◆ **Aim of the task**:
Locate the line containing "What is the missing element in this pattern?" in the entries below, then retype it and every later line exactly, leaving out pictures.

..........

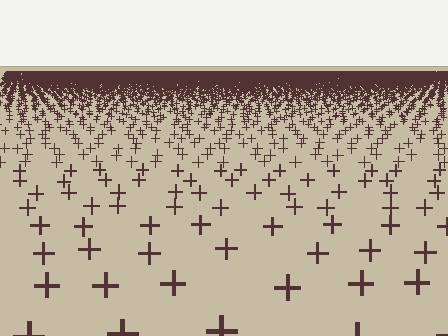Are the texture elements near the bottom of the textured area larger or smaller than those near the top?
Larger. Near the bottom, elements are closer to the viewer and appear at a bigger on-screen size.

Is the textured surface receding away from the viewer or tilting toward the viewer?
The surface is receding away from the viewer. Texture elements get smaller and denser toward the top.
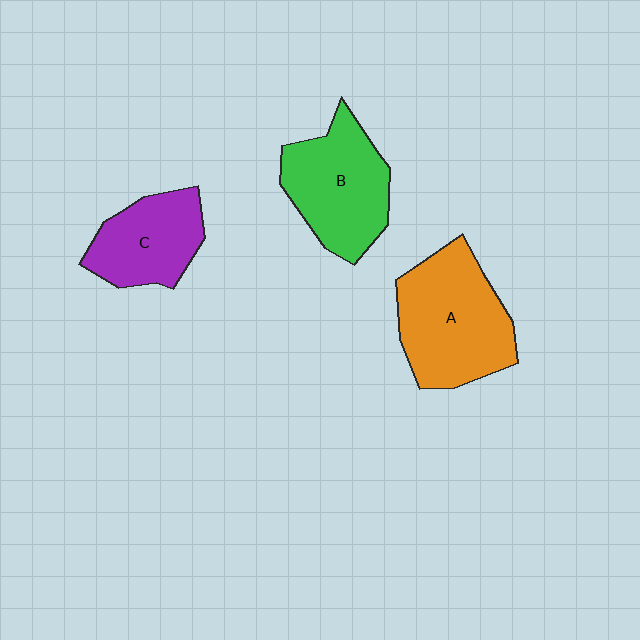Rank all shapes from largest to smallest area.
From largest to smallest: A (orange), B (green), C (purple).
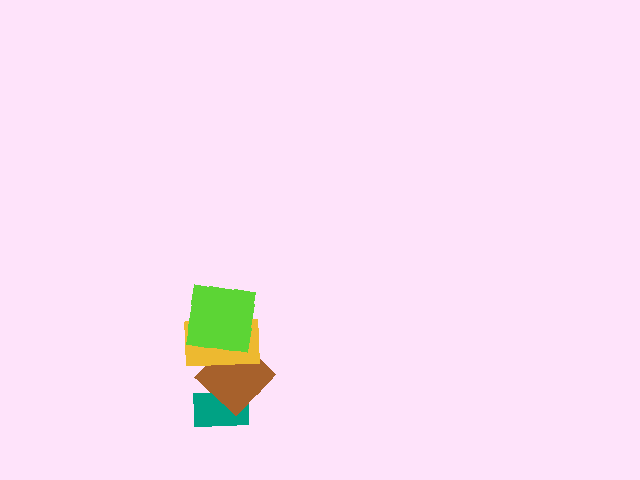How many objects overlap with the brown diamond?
3 objects overlap with the brown diamond.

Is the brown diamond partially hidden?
Yes, it is partially covered by another shape.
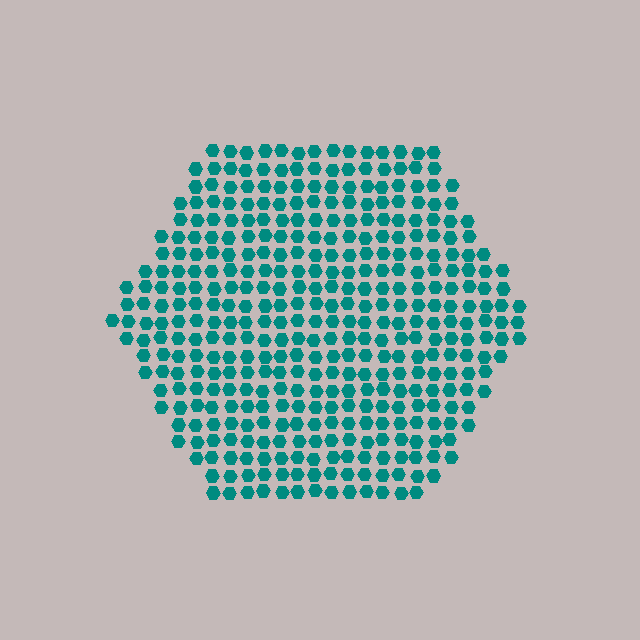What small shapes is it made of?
It is made of small hexagons.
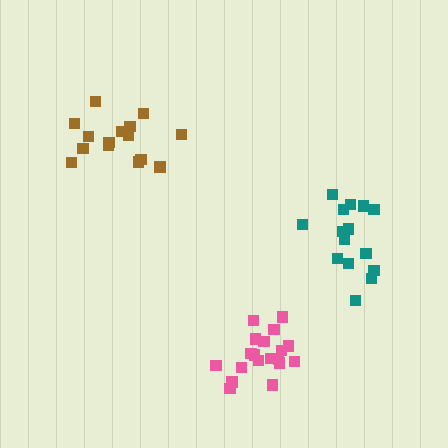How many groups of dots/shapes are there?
There are 3 groups.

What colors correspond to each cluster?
The clusters are colored: brown, teal, pink.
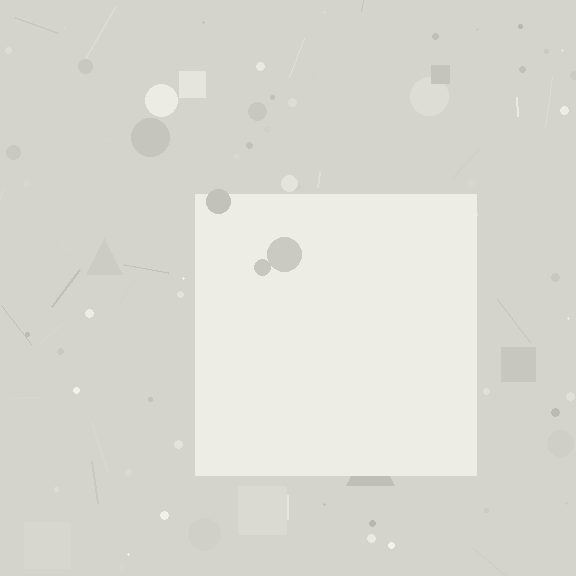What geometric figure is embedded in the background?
A square is embedded in the background.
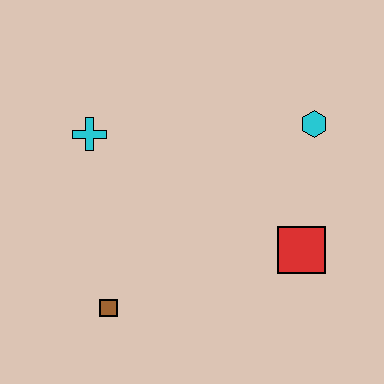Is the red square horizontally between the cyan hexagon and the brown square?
Yes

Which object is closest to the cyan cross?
The brown square is closest to the cyan cross.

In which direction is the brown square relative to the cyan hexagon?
The brown square is to the left of the cyan hexagon.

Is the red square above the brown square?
Yes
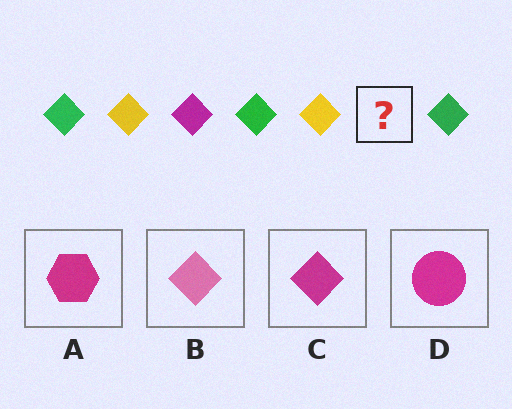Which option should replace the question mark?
Option C.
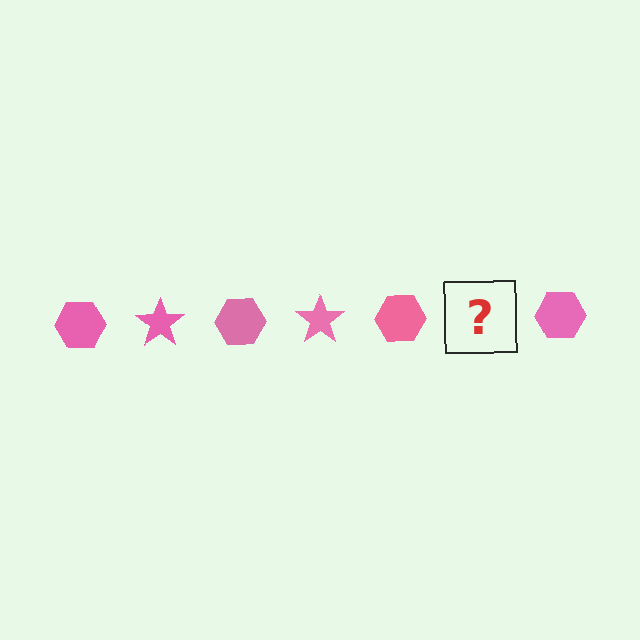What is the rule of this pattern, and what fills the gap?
The rule is that the pattern cycles through hexagon, star shapes in pink. The gap should be filled with a pink star.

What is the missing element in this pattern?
The missing element is a pink star.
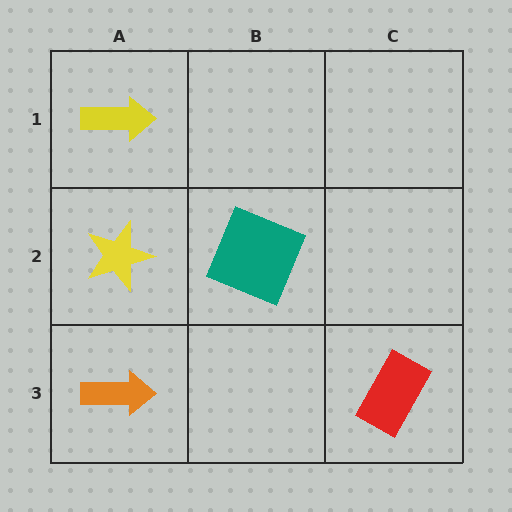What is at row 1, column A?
A yellow arrow.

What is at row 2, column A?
A yellow star.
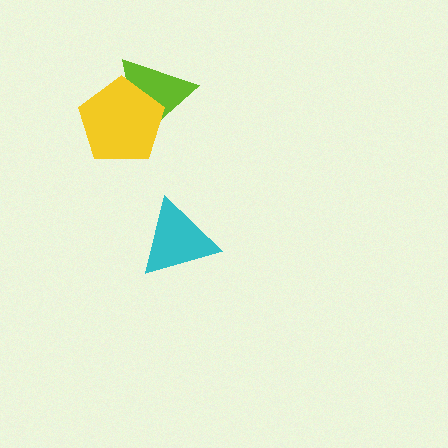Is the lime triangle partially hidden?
Yes, it is partially covered by another shape.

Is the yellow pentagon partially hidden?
No, no other shape covers it.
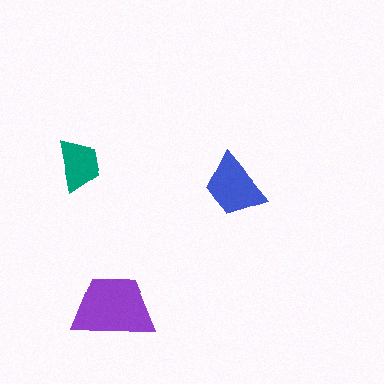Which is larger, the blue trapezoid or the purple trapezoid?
The purple one.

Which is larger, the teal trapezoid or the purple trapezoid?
The purple one.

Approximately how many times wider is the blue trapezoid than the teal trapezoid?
About 1.5 times wider.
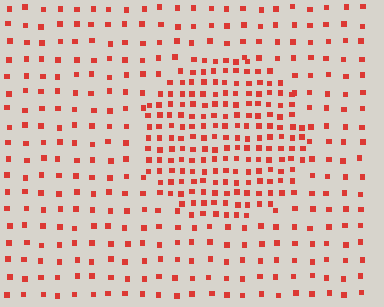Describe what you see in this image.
The image contains small red elements arranged at two different densities. A circle-shaped region is visible where the elements are more densely packed than the surrounding area.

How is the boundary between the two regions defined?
The boundary is defined by a change in element density (approximately 2.3x ratio). All elements are the same color, size, and shape.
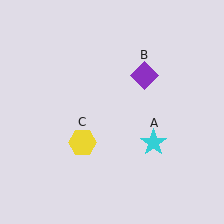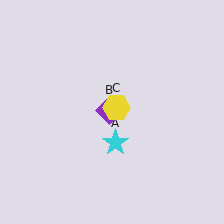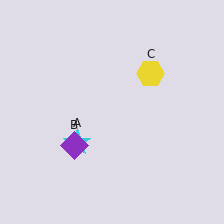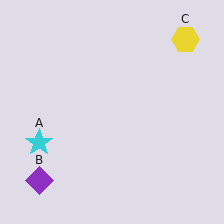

..........

◆ **Final result**:
What is the missing element in this pattern?
The missing element is a pink star.
What is at row 1, column A?
A yellow arrow.

What is at row 2, column A?
A yellow star.
Is the lime triangle partially hidden?
Yes, it is partially covered by another shape.

Is the yellow pentagon partially hidden?
No, no other shape covers it.
Which is larger, the blue trapezoid or the purple trapezoid?
The purple one.

Which is larger, the teal trapezoid or the purple trapezoid?
The purple one.

Approximately how many times wider is the blue trapezoid than the teal trapezoid?
About 1.5 times wider.
Describe what you see in this image.
The image contains small red elements arranged at two different densities. A circle-shaped region is visible where the elements are more densely packed than the surrounding area.

How is the boundary between the two regions defined?
The boundary is defined by a change in element density (approximately 2.3x ratio). All elements are the same color, size, and shape.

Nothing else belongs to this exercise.